THE REQUEST
Each entry that follows is to be retyped exactly. Pictures do not belong in the copy.
============================================================
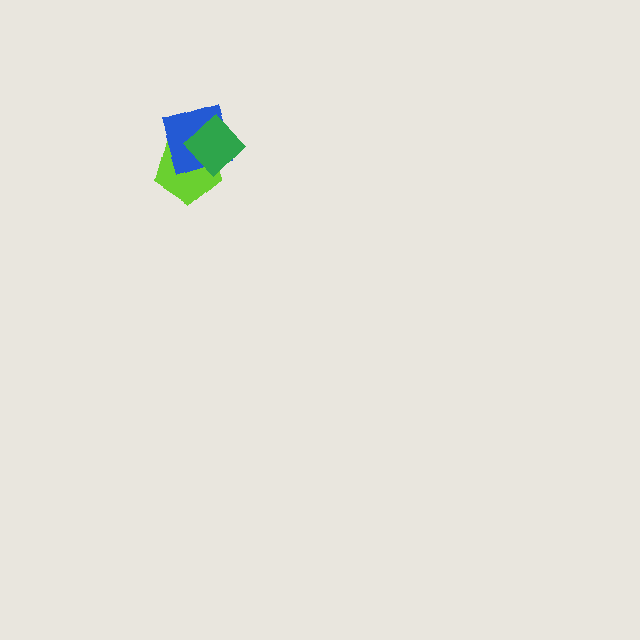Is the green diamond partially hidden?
No, no other shape covers it.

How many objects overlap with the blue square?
2 objects overlap with the blue square.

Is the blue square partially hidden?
Yes, it is partially covered by another shape.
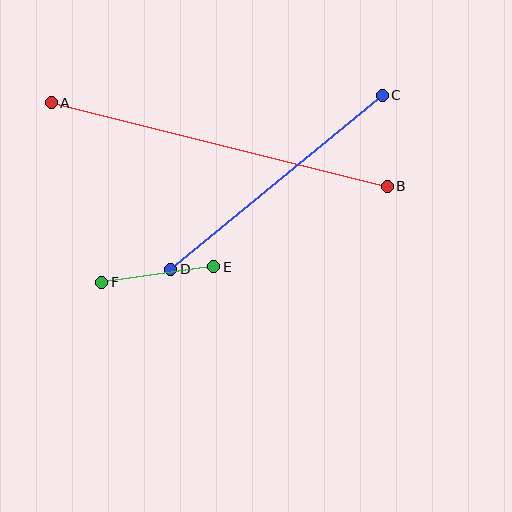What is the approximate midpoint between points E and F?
The midpoint is at approximately (158, 275) pixels.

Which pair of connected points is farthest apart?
Points A and B are farthest apart.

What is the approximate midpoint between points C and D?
The midpoint is at approximately (277, 182) pixels.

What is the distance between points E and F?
The distance is approximately 113 pixels.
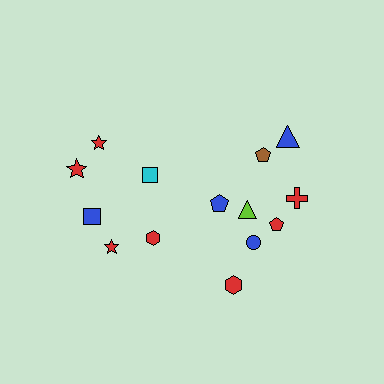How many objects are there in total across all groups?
There are 14 objects.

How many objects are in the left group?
There are 6 objects.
============================================================
OUTPUT OF THE EXERCISE
Is the green diamond partially hidden?
No, no other shape covers it.

How many objects overlap with the blue square?
2 objects overlap with the blue square.

Is the blue square partially hidden?
Yes, it is partially covered by another shape.
What is the approximate midpoint between points E and F?
The midpoint is at approximately (158, 275) pixels.

Which pair of connected points is farthest apart?
Points A and B are farthest apart.

What is the approximate midpoint between points C and D?
The midpoint is at approximately (277, 182) pixels.

What is the distance between points E and F?
The distance is approximately 113 pixels.
How many objects are there in total across all groups?
There are 14 objects.

How many objects are in the left group?
There are 6 objects.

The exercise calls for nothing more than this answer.